_Records for this exercise_.
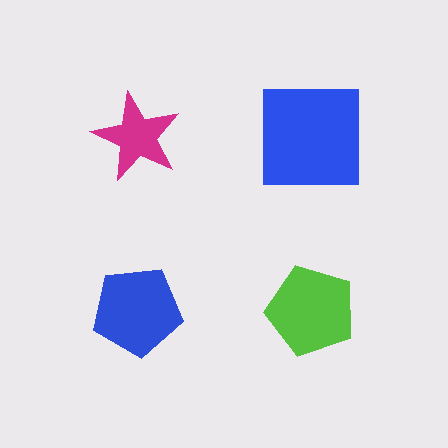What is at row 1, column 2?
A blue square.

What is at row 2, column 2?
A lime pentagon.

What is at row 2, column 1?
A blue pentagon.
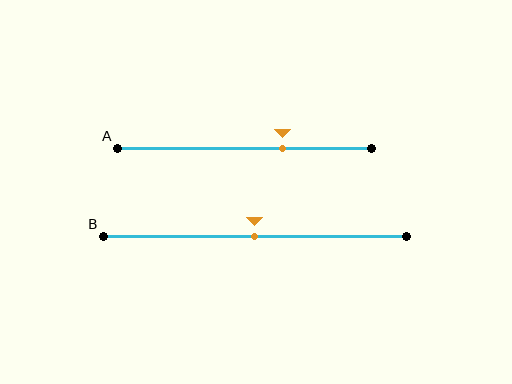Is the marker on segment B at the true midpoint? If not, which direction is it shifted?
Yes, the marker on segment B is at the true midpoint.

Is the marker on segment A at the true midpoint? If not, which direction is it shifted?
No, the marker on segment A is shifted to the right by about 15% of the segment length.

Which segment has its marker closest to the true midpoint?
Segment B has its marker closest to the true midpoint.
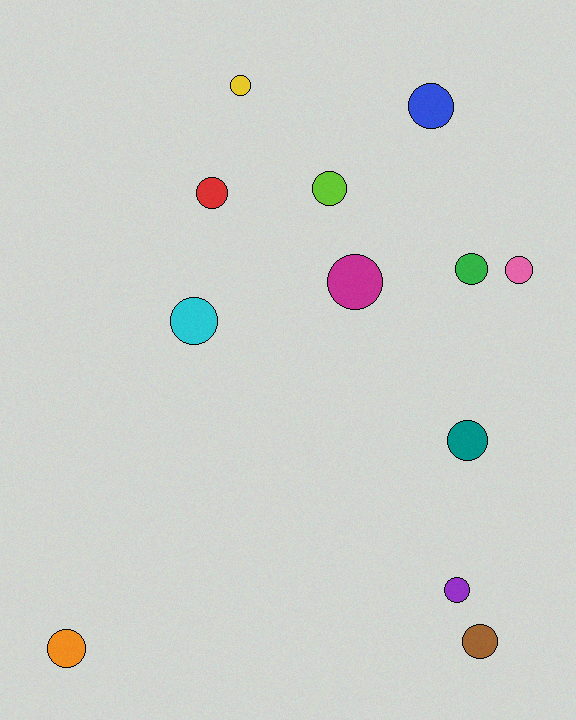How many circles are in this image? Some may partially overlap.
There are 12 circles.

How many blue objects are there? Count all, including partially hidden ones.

_To be done_. Everything from the line with "How many circles" through the final line of the records above should be written out exactly, minus the pictures.

_Solution to the exercise_.
How many circles are in this image? Some may partially overlap.
There are 12 circles.

How many blue objects are there? Count all, including partially hidden ones.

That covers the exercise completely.